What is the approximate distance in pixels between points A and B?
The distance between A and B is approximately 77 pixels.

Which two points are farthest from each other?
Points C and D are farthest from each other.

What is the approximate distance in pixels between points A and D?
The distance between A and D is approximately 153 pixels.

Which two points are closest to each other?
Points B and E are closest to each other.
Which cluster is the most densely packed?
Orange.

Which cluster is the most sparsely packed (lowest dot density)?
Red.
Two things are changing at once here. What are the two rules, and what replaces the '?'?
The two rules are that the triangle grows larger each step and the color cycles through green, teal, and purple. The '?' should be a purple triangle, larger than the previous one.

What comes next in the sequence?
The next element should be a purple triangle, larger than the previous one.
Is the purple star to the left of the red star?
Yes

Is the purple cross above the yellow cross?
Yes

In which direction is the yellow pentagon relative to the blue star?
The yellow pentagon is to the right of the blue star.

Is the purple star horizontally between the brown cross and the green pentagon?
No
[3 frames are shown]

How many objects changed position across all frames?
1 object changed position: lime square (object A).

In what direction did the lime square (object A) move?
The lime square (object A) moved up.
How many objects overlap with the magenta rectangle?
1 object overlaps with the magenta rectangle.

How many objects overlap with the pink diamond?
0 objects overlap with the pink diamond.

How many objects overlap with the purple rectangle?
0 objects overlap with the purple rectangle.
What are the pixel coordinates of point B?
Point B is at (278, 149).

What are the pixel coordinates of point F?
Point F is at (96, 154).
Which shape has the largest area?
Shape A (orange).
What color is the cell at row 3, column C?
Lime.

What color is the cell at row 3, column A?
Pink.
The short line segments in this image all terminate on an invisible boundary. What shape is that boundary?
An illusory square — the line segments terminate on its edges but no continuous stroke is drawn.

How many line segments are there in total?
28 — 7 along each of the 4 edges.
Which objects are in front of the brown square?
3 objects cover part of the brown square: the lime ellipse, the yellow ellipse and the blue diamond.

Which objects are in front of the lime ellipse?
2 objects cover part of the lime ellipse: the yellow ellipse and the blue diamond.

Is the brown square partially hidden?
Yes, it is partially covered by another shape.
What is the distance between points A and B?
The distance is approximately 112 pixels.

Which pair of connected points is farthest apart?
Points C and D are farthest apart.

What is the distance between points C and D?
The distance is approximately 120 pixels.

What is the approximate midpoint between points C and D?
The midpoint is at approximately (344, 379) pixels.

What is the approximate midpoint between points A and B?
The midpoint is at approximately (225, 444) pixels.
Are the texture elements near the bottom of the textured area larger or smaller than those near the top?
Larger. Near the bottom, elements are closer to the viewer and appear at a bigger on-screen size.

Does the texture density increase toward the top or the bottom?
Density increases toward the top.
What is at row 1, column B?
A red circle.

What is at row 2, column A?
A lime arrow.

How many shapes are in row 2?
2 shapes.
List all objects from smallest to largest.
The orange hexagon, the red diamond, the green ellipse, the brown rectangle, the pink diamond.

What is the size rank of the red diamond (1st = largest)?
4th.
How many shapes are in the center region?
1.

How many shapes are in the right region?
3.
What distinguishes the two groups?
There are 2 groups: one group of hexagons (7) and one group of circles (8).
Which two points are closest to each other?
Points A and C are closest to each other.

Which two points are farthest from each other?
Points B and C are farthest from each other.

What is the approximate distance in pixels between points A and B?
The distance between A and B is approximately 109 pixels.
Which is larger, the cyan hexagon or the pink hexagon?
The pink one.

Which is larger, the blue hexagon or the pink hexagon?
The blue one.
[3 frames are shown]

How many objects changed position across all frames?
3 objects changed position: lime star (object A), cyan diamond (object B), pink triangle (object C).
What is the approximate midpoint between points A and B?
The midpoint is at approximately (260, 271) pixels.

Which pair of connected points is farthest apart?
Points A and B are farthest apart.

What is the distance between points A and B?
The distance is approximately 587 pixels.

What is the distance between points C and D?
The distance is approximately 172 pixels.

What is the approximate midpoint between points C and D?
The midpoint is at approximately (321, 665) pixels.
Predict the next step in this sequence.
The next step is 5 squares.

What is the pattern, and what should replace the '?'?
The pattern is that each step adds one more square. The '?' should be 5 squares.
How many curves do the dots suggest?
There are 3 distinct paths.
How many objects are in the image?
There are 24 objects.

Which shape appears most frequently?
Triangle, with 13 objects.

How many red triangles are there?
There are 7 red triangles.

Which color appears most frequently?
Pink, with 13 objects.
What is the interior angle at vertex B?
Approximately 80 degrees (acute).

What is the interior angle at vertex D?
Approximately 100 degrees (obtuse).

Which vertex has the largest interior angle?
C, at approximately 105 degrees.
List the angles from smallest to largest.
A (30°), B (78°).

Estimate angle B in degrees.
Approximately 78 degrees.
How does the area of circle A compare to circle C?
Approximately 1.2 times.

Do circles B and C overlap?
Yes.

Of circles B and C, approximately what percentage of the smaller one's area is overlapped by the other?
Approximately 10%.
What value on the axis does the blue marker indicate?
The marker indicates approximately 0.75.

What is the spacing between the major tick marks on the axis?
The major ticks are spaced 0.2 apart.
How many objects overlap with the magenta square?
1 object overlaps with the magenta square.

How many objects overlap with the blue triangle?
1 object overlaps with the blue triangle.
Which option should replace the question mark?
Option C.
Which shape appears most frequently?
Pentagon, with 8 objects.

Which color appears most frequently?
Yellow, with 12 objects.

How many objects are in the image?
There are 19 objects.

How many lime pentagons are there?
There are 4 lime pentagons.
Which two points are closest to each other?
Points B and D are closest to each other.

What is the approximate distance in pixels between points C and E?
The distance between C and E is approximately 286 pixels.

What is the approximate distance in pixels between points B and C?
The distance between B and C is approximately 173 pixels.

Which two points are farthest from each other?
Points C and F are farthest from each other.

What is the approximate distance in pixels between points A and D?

**What to work on**
Retype all of the data shown above, word for word.

**Full answer**
What is the approximate distance in pixels between points A and B?
The distance between A and B is approximately 77 pixels.

Which two points are farthest from each other?
Points C and D are farthest from each other.

What is the approximate distance in pixels between points A and D?
The distance between A and D is approximately 153 pixels.

Which two points are closest to each other?
Points B and E are closest to each other.
Which cluster is the most densely packed?
Orange.

Which cluster is the most sparsely packed (lowest dot density)?
Red.
Two things are changing at once here. What are the two rules, and what replaces the '?'?
The two rules are that the triangle grows larger each step and the color cycles through green, teal, and purple. The '?' should be a purple triangle, larger than the previous one.

What comes next in the sequence?
The next element should be a purple triangle, larger than the previous one.
Is the purple star to the left of the red star?
Yes

Is the purple cross above the yellow cross?
Yes

In which direction is the yellow pentagon relative to the blue star?
The yellow pentagon is to the right of the blue star.

Is the purple star horizontally between the brown cross and the green pentagon?
No
[3 frames are shown]

How many objects changed position across all frames?
1 object changed position: lime square (object A).

In what direction did the lime square (object A) move?
The lime square (object A) moved up.
How many objects overlap with the magenta rectangle?
1 object overlaps with the magenta rectangle.

How many objects overlap with the pink diamond?
0 objects overlap with the pink diamond.

How many objects overlap with the purple rectangle?
0 objects overlap with the purple rectangle.
What are the pixel coordinates of point B?
Point B is at (278, 149).

What are the pixel coordinates of point F?
Point F is at (96, 154).
Which shape has the largest area?
Shape A (orange).
What color is the cell at row 3, column C?
Lime.

What color is the cell at row 3, column A?
Pink.
The short line segments in this image all terminate on an invisible boundary. What shape is that boundary?
An illusory square — the line segments terminate on its edges but no continuous stroke is drawn.

How many line segments are there in total?
28 — 7 along each of the 4 edges.
Which objects are in front of the brown square?
3 objects cover part of the brown square: the lime ellipse, the yellow ellipse and the blue diamond.

Which objects are in front of the lime ellipse?
2 objects cover part of the lime ellipse: the yellow ellipse and the blue diamond.

Is the brown square partially hidden?
Yes, it is partially covered by another shape.
What is the distance between points A and B?
The distance is approximately 112 pixels.

Which pair of connected points is farthest apart?
Points C and D are farthest apart.

What is the distance between points C and D?
The distance is approximately 120 pixels.

What is the approximate midpoint between points C and D?
The midpoint is at approximately (344, 379) pixels.

What is the approximate midpoint between points A and B?
The midpoint is at approximately (225, 444) pixels.
Are the texture elements near the bottom of the textured area larger or smaller than those near the top?
Larger. Near the bottom, elements are closer to the viewer and appear at a bigger on-screen size.

Does the texture density increase toward the top or the bottom?
Density increases toward the top.
What is at row 1, column B?
A red circle.

What is at row 2, column A?
A lime arrow.

How many shapes are in row 2?
2 shapes.
List all objects from smallest to largest.
The orange hexagon, the red diamond, the green ellipse, the brown rectangle, the pink diamond.

What is the size rank of the red diamond (1st = largest)?
4th.
How many shapes are in the center region?
1.

How many shapes are in the right region?
3.
What distinguishes the two groups?
There are 2 groups: one group of hexagons (7) and one group of circles (8).
Which two points are closest to each other?
Points A and C are closest to each other.

Which two points are farthest from each other?
Points B and C are farthest from each other.

What is the approximate distance in pixels between points A and B?
The distance between A and B is approximately 109 pixels.
Which is larger, the cyan hexagon or the pink hexagon?
The pink one.

Which is larger, the blue hexagon or the pink hexagon?
The blue one.
[3 frames are shown]

How many objects changed position across all frames?
3 objects changed position: lime star (object A), cyan diamond (object B), pink triangle (object C).
What is the approximate midpoint between points A and B?
The midpoint is at approximately (260, 271) pixels.

Which pair of connected points is farthest apart?
Points A and B are farthest apart.

What is the distance between points A and B?
The distance is approximately 587 pixels.

What is the distance between points C and D?
The distance is approximately 172 pixels.

What is the approximate midpoint between points C and D?
The midpoint is at approximately (321, 665) pixels.
Predict the next step in this sequence.
The next step is 5 squares.

What is the pattern, and what should replace the '?'?
The pattern is that each step adds one more square. The '?' should be 5 squares.
How many curves do the dots suggest?
There are 3 distinct paths.
How many objects are in the image?
There are 24 objects.

Which shape appears most frequently?
Triangle, with 13 objects.

How many red triangles are there?
There are 7 red triangles.

Which color appears most frequently?
Pink, with 13 objects.
What is the interior angle at vertex B?
Approximately 80 degrees (acute).

What is the interior angle at vertex D?
Approximately 100 degrees (obtuse).

Which vertex has the largest interior angle?
C, at approximately 105 degrees.
List the angles from smallest to largest.
A (30°), B (78°).

Estimate angle B in degrees.
Approximately 78 degrees.
How does the area of circle A compare to circle C?
Approximately 1.2 times.

Do circles B and C overlap?
Yes.

Of circles B and C, approximately what percentage of the smaller one's area is overlapped by the other?
Approximately 10%.
What value on the axis does the blue marker indicate?
The marker indicates approximately 0.75.

What is the spacing between the major tick marks on the axis?
The major ticks are spaced 0.2 apart.
How many objects overlap with the magenta square?
1 object overlaps with the magenta square.

How many objects overlap with the blue triangle?
1 object overlaps with the blue triangle.
Which option should replace the question mark?
Option C.
Which shape appears most frequently?
Pentagon, with 8 objects.

Which color appears most frequently?
Yellow, with 12 objects.

How many objects are in the image?
There are 19 objects.

How many lime pentagons are there?
There are 4 lime pentagons.
Which two points are closest to each other?
Points B and D are closest to each other.

What is the approximate distance in pixels between points C and E?
The distance between C and E is approximately 286 pixels.

What is the approximate distance in pixels between points B and C?
The distance between B and C is approximately 173 pixels.

Which two points are farthest from each other?
Points C and F are farthest from each other.

What is the approximate distance in pixels between points A and D?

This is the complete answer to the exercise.